- Prompt: Set aside the pictures and output only the lines from the one containing "Which vertex has the smallest interior angle?" up to and including the one containing "[Two images are shown]".

################

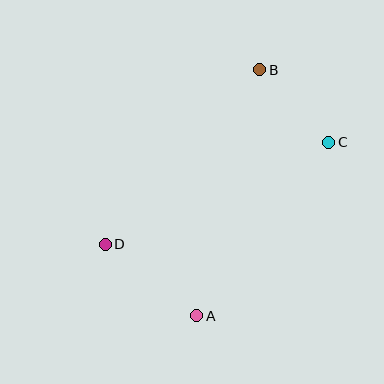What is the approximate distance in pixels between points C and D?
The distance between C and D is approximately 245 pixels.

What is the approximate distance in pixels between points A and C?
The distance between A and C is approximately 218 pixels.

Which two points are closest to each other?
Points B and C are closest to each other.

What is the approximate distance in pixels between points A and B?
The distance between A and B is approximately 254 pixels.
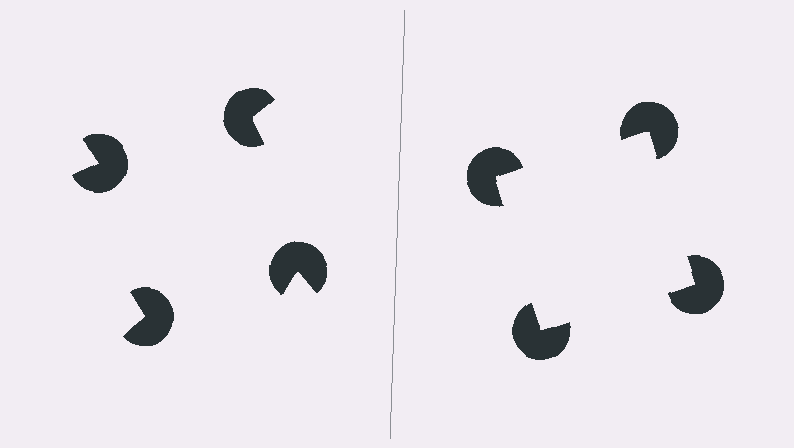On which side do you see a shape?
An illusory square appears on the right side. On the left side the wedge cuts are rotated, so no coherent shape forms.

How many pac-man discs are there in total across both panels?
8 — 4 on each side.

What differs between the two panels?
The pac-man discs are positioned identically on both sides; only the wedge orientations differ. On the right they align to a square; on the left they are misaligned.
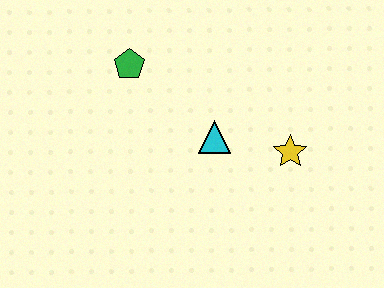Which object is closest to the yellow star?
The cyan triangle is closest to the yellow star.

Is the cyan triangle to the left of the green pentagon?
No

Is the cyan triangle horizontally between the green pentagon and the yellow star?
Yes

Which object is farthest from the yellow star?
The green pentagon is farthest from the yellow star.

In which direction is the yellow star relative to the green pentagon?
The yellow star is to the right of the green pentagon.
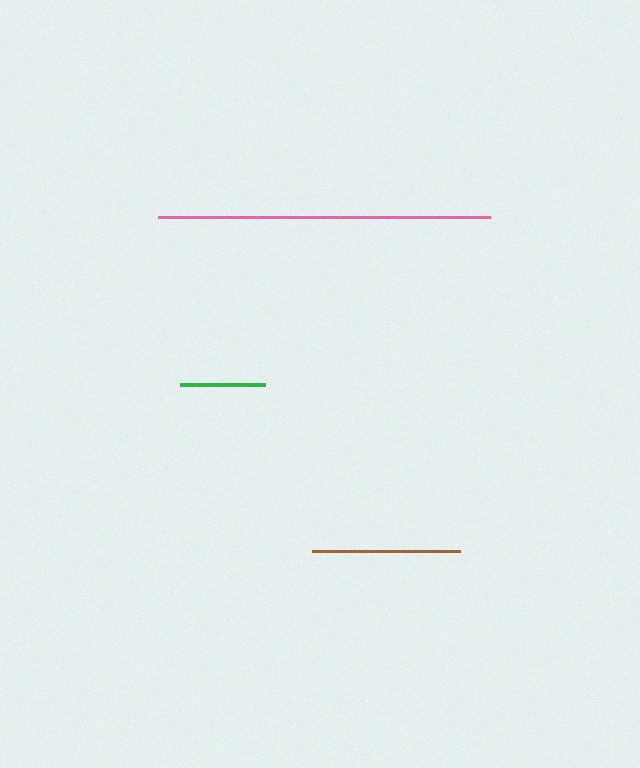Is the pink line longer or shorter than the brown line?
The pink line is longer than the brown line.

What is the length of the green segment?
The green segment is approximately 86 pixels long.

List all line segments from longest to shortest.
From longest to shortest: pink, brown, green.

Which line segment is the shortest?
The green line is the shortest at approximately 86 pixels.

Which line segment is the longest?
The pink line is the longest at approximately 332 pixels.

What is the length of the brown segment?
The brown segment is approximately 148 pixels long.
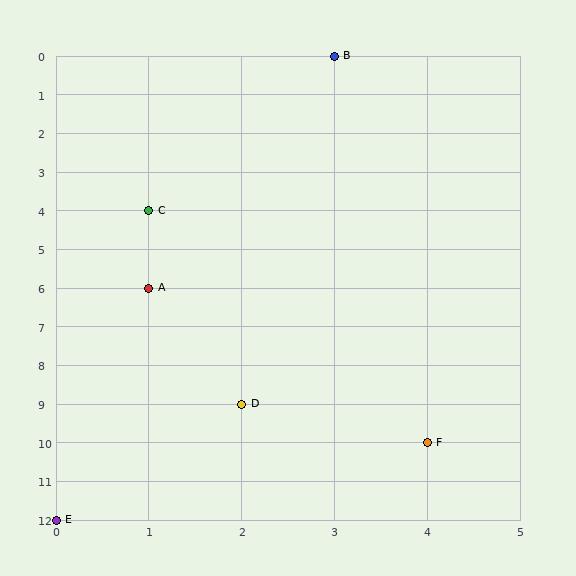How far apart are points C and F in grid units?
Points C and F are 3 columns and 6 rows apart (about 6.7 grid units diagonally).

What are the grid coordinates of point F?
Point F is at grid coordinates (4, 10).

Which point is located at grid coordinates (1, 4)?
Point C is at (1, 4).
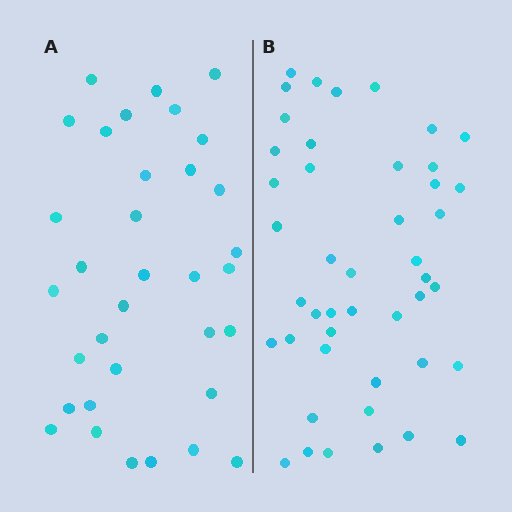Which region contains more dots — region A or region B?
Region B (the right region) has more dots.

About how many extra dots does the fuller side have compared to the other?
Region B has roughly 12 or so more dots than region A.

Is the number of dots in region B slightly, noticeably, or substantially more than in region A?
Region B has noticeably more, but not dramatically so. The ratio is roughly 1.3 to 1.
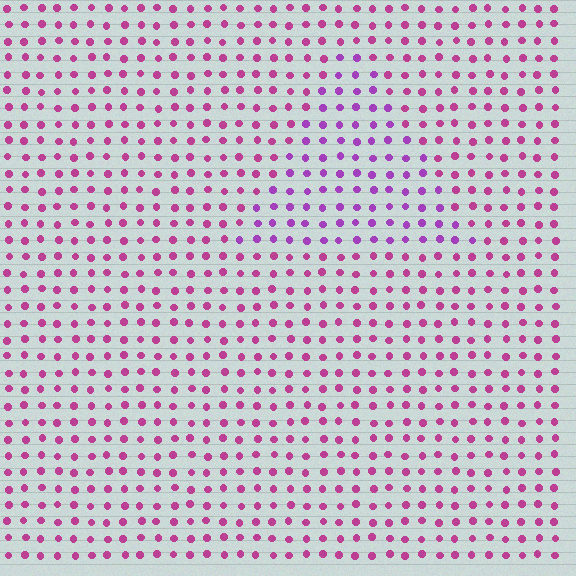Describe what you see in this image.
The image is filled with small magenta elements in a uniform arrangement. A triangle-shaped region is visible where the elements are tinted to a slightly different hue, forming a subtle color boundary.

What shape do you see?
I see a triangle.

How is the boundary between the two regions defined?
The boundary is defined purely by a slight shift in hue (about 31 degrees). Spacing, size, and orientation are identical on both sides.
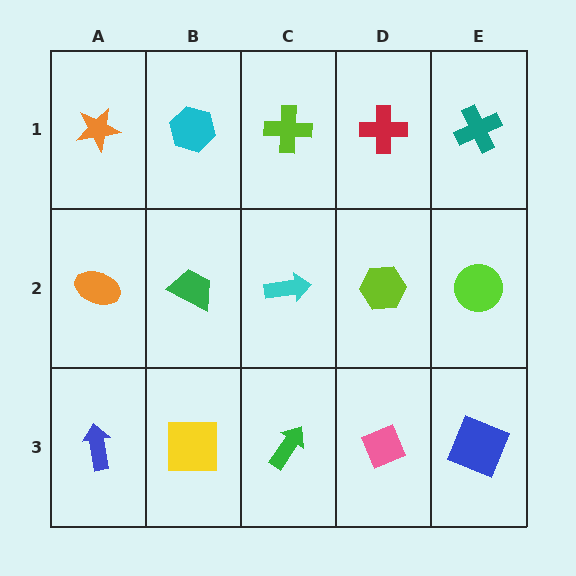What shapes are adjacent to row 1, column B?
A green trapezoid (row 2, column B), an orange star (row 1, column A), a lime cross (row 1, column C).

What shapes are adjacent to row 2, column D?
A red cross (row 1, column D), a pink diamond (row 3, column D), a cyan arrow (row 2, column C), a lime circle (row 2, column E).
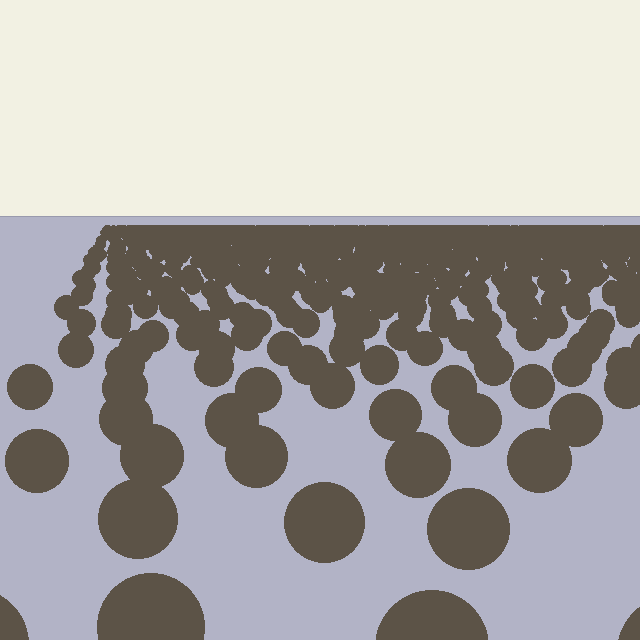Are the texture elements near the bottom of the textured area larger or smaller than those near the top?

################

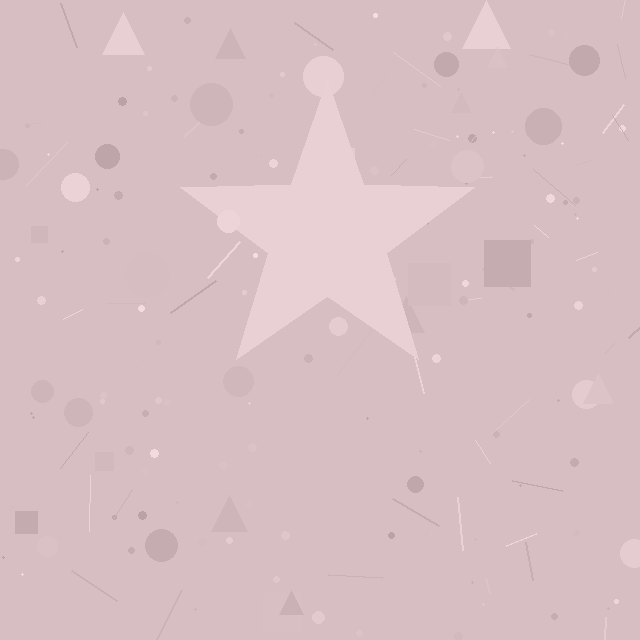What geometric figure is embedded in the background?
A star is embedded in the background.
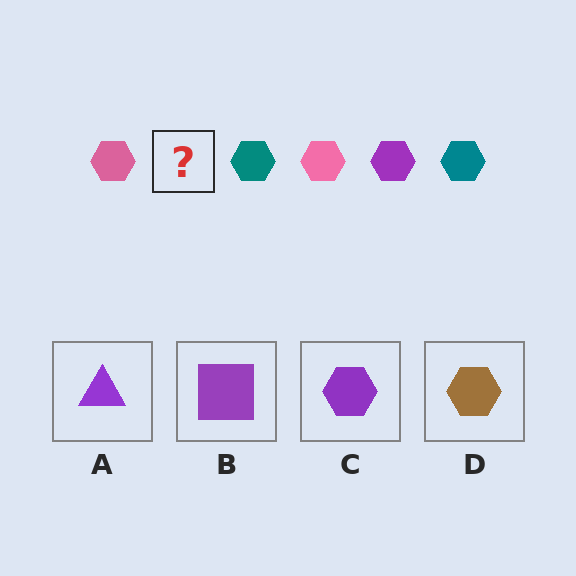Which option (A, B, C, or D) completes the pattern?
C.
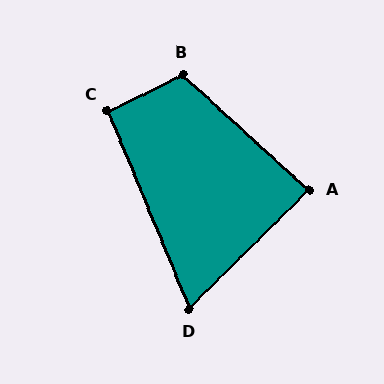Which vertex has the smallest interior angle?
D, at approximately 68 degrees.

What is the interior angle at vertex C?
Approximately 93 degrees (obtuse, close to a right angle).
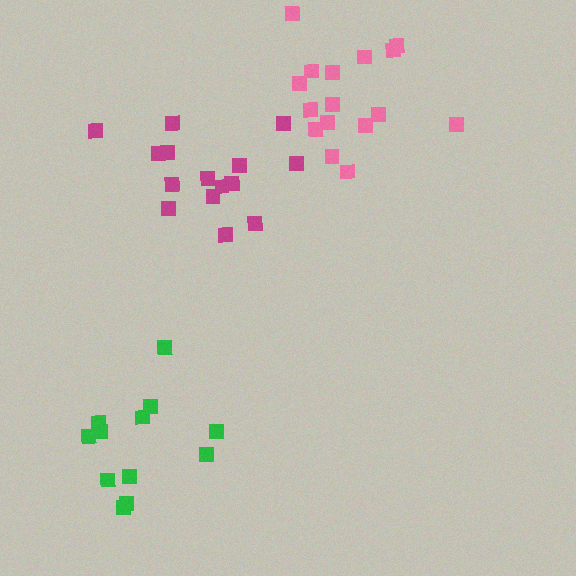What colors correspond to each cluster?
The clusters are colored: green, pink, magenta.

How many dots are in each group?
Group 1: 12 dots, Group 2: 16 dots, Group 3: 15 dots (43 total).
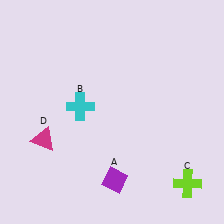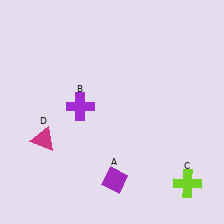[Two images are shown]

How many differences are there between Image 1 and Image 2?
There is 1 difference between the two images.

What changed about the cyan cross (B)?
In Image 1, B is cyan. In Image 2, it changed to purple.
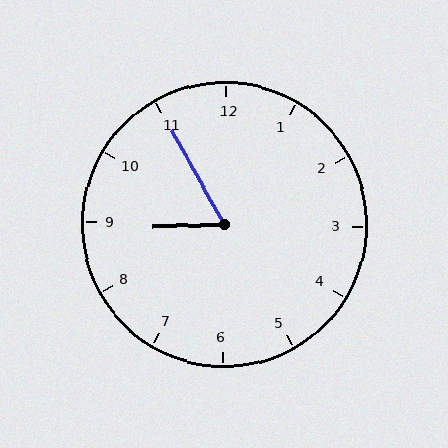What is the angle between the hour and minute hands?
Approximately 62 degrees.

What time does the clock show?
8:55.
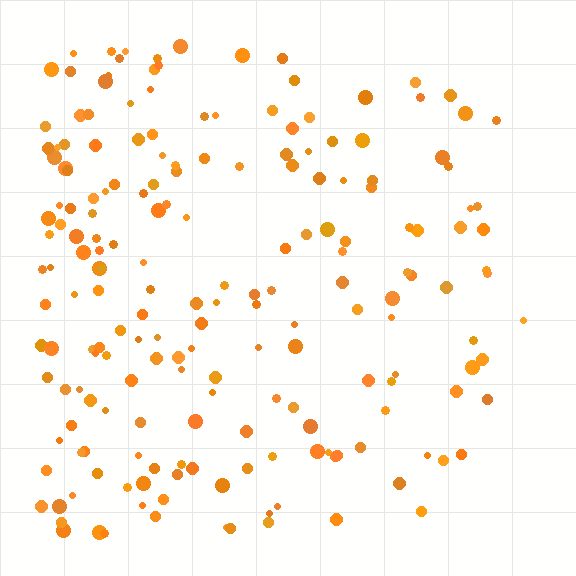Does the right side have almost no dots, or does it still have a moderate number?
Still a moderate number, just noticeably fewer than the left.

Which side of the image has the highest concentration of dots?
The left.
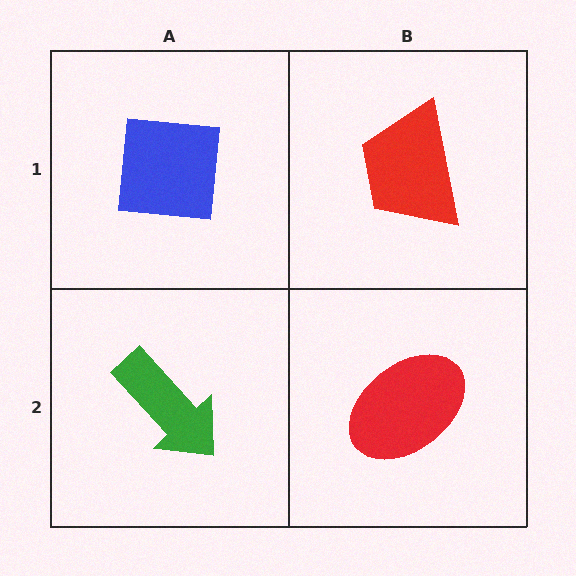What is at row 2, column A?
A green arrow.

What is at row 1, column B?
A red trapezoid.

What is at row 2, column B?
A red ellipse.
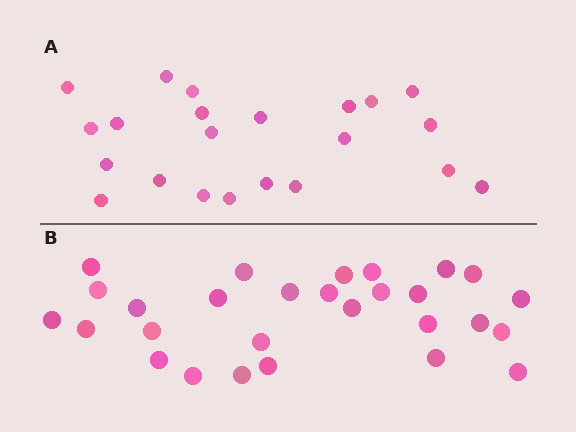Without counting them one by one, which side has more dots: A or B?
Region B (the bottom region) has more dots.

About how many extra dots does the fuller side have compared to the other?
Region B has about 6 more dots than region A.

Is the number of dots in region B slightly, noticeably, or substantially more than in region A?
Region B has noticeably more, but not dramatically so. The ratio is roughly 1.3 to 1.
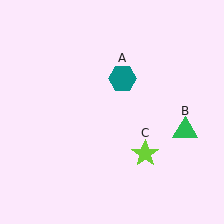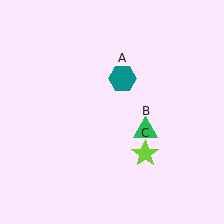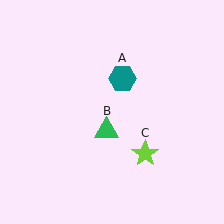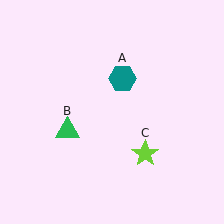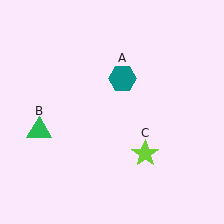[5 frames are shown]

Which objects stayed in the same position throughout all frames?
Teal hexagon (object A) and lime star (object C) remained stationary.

################

- The completed task:
Which vertex has the smallest interior angle?
D, at approximately 68 degrees.

What is the interior angle at vertex C?
Approximately 93 degrees (obtuse, close to a right angle).
What colors correspond to each cluster?
The clusters are colored: green, pink, magenta.

How many dots are in each group?
Group 1: 12 dots, Group 2: 16 dots, Group 3: 15 dots (43 total).
[Two images are shown]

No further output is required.